WHAT IS ASKED: Set down the material once more, exactly as it appears.
--- START OF EXCERPTED RECORDS ---
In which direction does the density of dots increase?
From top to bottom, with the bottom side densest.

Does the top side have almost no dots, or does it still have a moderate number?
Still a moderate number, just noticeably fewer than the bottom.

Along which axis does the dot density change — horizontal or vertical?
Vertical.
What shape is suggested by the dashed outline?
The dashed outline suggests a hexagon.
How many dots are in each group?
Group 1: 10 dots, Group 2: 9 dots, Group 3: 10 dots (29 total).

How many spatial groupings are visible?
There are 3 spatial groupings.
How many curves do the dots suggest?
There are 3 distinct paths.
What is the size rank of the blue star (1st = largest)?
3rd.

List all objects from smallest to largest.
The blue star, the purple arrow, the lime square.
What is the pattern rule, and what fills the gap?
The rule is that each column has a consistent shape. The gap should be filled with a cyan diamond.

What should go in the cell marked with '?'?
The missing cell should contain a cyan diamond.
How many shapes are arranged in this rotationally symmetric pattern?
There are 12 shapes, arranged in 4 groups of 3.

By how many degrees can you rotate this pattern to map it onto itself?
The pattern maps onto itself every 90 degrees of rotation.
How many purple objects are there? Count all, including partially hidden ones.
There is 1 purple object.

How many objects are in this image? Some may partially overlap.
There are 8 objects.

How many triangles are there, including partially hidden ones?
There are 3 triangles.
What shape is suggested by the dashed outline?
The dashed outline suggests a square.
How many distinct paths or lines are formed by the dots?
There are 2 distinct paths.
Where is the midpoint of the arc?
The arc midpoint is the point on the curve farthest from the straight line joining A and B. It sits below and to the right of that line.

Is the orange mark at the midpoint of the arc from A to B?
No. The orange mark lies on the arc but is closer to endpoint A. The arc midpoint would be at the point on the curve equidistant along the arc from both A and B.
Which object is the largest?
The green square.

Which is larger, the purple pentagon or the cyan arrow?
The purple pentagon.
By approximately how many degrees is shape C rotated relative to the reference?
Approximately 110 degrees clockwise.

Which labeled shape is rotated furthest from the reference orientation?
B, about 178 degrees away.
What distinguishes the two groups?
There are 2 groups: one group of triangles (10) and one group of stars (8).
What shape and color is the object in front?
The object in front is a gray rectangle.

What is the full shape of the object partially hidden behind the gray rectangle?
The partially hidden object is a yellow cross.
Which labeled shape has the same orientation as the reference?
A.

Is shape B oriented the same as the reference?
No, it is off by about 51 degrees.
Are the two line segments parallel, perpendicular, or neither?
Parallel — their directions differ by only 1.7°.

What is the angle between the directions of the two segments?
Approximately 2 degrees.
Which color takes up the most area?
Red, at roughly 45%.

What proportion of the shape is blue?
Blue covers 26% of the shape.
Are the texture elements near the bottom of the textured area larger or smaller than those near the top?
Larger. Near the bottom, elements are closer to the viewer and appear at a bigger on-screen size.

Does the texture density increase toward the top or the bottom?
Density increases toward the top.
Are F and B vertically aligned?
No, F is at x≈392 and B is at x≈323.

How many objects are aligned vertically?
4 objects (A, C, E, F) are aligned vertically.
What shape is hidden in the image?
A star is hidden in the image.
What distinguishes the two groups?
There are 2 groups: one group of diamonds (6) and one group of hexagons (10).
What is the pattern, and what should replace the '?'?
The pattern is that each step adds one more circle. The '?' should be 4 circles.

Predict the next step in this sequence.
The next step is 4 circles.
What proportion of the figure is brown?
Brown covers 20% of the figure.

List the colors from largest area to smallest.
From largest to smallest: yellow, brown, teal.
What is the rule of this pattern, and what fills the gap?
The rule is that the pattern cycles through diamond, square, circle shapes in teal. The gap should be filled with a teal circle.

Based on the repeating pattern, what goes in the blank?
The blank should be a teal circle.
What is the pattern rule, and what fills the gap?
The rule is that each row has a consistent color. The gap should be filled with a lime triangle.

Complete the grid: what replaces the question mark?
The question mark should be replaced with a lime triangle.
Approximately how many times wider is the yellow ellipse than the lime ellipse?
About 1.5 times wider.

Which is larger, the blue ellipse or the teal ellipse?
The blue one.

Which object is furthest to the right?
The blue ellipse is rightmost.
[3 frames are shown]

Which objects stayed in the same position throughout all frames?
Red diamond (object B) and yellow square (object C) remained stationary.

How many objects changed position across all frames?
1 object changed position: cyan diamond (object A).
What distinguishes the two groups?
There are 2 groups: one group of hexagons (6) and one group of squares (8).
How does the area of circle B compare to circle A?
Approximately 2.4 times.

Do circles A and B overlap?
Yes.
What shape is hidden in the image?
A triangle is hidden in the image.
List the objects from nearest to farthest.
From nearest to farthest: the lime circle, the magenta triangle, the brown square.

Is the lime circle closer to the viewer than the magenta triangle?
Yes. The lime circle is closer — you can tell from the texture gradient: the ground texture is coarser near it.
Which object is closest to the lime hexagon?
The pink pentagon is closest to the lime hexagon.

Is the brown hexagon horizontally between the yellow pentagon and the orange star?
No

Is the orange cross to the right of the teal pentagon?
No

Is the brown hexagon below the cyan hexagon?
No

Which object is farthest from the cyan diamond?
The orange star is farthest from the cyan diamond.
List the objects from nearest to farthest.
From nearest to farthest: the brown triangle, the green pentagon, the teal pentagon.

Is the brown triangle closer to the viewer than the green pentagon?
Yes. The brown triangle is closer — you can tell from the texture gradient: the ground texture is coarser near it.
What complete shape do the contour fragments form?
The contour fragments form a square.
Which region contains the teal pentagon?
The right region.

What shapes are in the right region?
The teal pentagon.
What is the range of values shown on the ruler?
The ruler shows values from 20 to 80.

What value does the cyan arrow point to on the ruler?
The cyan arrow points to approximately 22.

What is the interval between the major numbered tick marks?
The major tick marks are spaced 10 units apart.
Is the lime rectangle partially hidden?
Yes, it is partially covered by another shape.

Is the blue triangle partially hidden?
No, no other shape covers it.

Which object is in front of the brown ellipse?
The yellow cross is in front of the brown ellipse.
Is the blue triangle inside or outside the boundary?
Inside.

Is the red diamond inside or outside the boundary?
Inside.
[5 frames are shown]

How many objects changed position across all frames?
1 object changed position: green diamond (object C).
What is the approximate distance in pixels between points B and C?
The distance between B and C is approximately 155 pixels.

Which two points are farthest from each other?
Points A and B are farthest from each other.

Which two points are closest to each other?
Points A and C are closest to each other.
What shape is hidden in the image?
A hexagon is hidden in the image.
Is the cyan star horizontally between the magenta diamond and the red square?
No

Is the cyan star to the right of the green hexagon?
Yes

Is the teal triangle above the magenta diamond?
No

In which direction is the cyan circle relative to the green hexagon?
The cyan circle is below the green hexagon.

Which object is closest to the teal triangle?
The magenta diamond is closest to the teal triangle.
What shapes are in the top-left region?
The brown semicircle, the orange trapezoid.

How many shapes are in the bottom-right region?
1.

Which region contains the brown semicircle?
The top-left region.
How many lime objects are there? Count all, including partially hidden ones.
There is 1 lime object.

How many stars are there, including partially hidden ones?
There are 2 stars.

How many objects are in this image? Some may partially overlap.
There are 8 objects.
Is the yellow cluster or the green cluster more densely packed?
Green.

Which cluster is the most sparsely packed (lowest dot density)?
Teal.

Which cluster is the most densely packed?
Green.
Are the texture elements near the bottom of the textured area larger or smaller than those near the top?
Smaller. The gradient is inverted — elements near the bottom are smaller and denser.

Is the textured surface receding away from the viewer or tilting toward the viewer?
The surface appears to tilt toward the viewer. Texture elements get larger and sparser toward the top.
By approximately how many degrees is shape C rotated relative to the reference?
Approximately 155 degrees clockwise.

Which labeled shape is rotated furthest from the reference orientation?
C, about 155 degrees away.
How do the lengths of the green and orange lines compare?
--- END OF EXCERPTED RECORDS ---
OUTPUT BELOW:
In which direction does the density of dots increase?
From top to bottom, with the bottom side densest.

Does the top side have almost no dots, or does it still have a moderate number?
Still a moderate number, just noticeably fewer than the bottom.

Along which axis does the dot density change — horizontal or vertical?
Vertical.
What shape is suggested by the dashed outline?
The dashed outline suggests a hexagon.
How many dots are in each group?
Group 1: 10 dots, Group 2: 9 dots, Group 3: 10 dots (29 total).

How many spatial groupings are visible?
There are 3 spatial groupings.
How many curves do the dots suggest?
There are 3 distinct paths.
What is the size rank of the blue star (1st = largest)?
3rd.

List all objects from smallest to largest.
The blue star, the purple arrow, the lime square.
What is the pattern rule, and what fills the gap?
The rule is that each column has a consistent shape. The gap should be filled with a cyan diamond.

What should go in the cell marked with '?'?
The missing cell should contain a cyan diamond.
How many shapes are arranged in this rotationally symmetric pattern?
There are 12 shapes, arranged in 4 groups of 3.

By how many degrees can you rotate this pattern to map it onto itself?
The pattern maps onto itself every 90 degrees of rotation.
How many purple objects are there? Count all, including partially hidden ones.
There is 1 purple object.

How many objects are in this image? Some may partially overlap.
There are 8 objects.

How many triangles are there, including partially hidden ones?
There are 3 triangles.
What shape is suggested by the dashed outline?
The dashed outline suggests a square.
How many distinct paths or lines are formed by the dots?
There are 2 distinct paths.
Where is the midpoint of the arc?
The arc midpoint is the point on the curve farthest from the straight line joining A and B. It sits below and to the right of that line.

Is the orange mark at the midpoint of the arc from A to B?
No. The orange mark lies on the arc but is closer to endpoint A. The arc midpoint would be at the point on the curve equidistant along the arc from both A and B.
Which object is the largest?
The green square.

Which is larger, the purple pentagon or the cyan arrow?
The purple pentagon.
By approximately how many degrees is shape C rotated relative to the reference?
Approximately 110 degrees clockwise.

Which labeled shape is rotated furthest from the reference orientation?
B, about 178 degrees away.
What distinguishes the two groups?
There are 2 groups: one group of triangles (10) and one group of stars (8).
What shape and color is the object in front?
The object in front is a gray rectangle.

What is the full shape of the object partially hidden behind the gray rectangle?
The partially hidden object is a yellow cross.
Which labeled shape has the same orientation as the reference?
A.

Is shape B oriented the same as the reference?
No, it is off by about 51 degrees.
Are the two line segments parallel, perpendicular, or neither?
Parallel — their directions differ by only 1.7°.

What is the angle between the directions of the two segments?
Approximately 2 degrees.
Which color takes up the most area?
Red, at roughly 45%.

What proportion of the shape is blue?
Blue covers 26% of the shape.
Are the texture elements near the bottom of the textured area larger or smaller than those near the top?
Larger. Near the bottom, elements are closer to the viewer and appear at a bigger on-screen size.

Does the texture density increase toward the top or the bottom?
Density increases toward the top.
Are F and B vertically aligned?
No, F is at x≈392 and B is at x≈323.

How many objects are aligned vertically?
4 objects (A, C, E, F) are aligned vertically.
What shape is hidden in the image?
A star is hidden in the image.
What distinguishes the two groups?
There are 2 groups: one group of diamonds (6) and one group of hexagons (10).
What is the pattern, and what should replace the '?'?
The pattern is that each step adds one more circle. The '?' should be 4 circles.

Predict the next step in this sequence.
The next step is 4 circles.
What proportion of the figure is brown?
Brown covers 20% of the figure.

List the colors from largest area to smallest.
From largest to smallest: yellow, brown, teal.
What is the rule of this pattern, and what fills the gap?
The rule is that the pattern cycles through diamond, square, circle shapes in teal. The gap should be filled with a teal circle.

Based on the repeating pattern, what goes in the blank?
The blank should be a teal circle.
What is the pattern rule, and what fills the gap?
The rule is that each row has a consistent color. The gap should be filled with a lime triangle.

Complete the grid: what replaces the question mark?
The question mark should be replaced with a lime triangle.
Approximately how many times wider is the yellow ellipse than the lime ellipse?
About 1.5 times wider.

Which is larger, the blue ellipse or the teal ellipse?
The blue one.

Which object is furthest to the right?
The blue ellipse is rightmost.
[3 frames are shown]

Which objects stayed in the same position throughout all frames?
Red diamond (object B) and yellow square (object C) remained stationary.

How many objects changed position across all frames?
1 object changed position: cyan diamond (object A).
What distinguishes the two groups?
There are 2 groups: one group of hexagons (6) and one group of squares (8).
How does the area of circle B compare to circle A?
Approximately 2.4 times.

Do circles A and B overlap?
Yes.
What shape is hidden in the image?
A triangle is hidden in the image.
List the objects from nearest to farthest.
From nearest to farthest: the lime circle, the magenta triangle, the brown square.

Is the lime circle closer to the viewer than the magenta triangle?
Yes. The lime circle is closer — you can tell from the texture gradient: the ground texture is coarser near it.
Which object is closest to the lime hexagon?
The pink pentagon is closest to the lime hexagon.

Is the brown hexagon horizontally between the yellow pentagon and the orange star?
No

Is the orange cross to the right of the teal pentagon?
No

Is the brown hexagon below the cyan hexagon?
No

Which object is farthest from the cyan diamond?
The orange star is farthest from the cyan diamond.
List the objects from nearest to farthest.
From nearest to farthest: the brown triangle, the green pentagon, the teal pentagon.

Is the brown triangle closer to the viewer than the green pentagon?
Yes. The brown triangle is closer — you can tell from the texture gradient: the ground texture is coarser near it.
What complete shape do the contour fragments form?
The contour fragments form a square.
Which region contains the teal pentagon?
The right region.

What shapes are in the right region?
The teal pentagon.
What is the range of values shown on the ruler?
The ruler shows values from 20 to 80.

What value does the cyan arrow point to on the ruler?
The cyan arrow points to approximately 22.

What is the interval between the major numbered tick marks?
The major tick marks are spaced 10 units apart.
Is the lime rectangle partially hidden?
Yes, it is partially covered by another shape.

Is the blue triangle partially hidden?
No, no other shape covers it.

Which object is in front of the brown ellipse?
The yellow cross is in front of the brown ellipse.
Is the blue triangle inside or outside the boundary?
Inside.

Is the red diamond inside or outside the boundary?
Inside.
[5 frames are shown]

How many objects changed position across all frames?
1 object changed position: green diamond (object C).
What is the approximate distance in pixels between points B and C?
The distance between B and C is approximately 155 pixels.

Which two points are farthest from each other?
Points A and B are farthest from each other.

Which two points are closest to each other?
Points A and C are closest to each other.
What shape is hidden in the image?
A hexagon is hidden in the image.
Is the cyan star horizontally between the magenta diamond and the red square?
No

Is the cyan star to the right of the green hexagon?
Yes

Is the teal triangle above the magenta diamond?
No

In which direction is the cyan circle relative to the green hexagon?
The cyan circle is below the green hexagon.

Which object is closest to the teal triangle?
The magenta diamond is closest to the teal triangle.
What shapes are in the top-left region?
The brown semicircle, the orange trapezoid.

How many shapes are in the bottom-right region?
1.

Which region contains the brown semicircle?
The top-left region.
How many lime objects are there? Count all, including partially hidden ones.
There is 1 lime object.

How many stars are there, including partially hidden ones?
There are 2 stars.

How many objects are in this image? Some may partially overlap.
There are 8 objects.
Is the yellow cluster or the green cluster more densely packed?
Green.

Which cluster is the most sparsely packed (lowest dot density)?
Teal.

Which cluster is the most densely packed?
Green.
Are the texture elements near the bottom of the textured area larger or smaller than those near the top?
Smaller. The gradient is inverted — elements near the bottom are smaller and denser.

Is the textured surface receding away from the viewer or tilting toward the viewer?
The surface appears to tilt toward the viewer. Texture elements get larger and sparser toward the top.
By approximately how many degrees is shape C rotated relative to the reference?
Approximately 155 degrees clockwise.

Which labeled shape is rotated furthest from the reference orientation?
C, about 155 degrees away.
How do the lengths of the green and orange lines compare?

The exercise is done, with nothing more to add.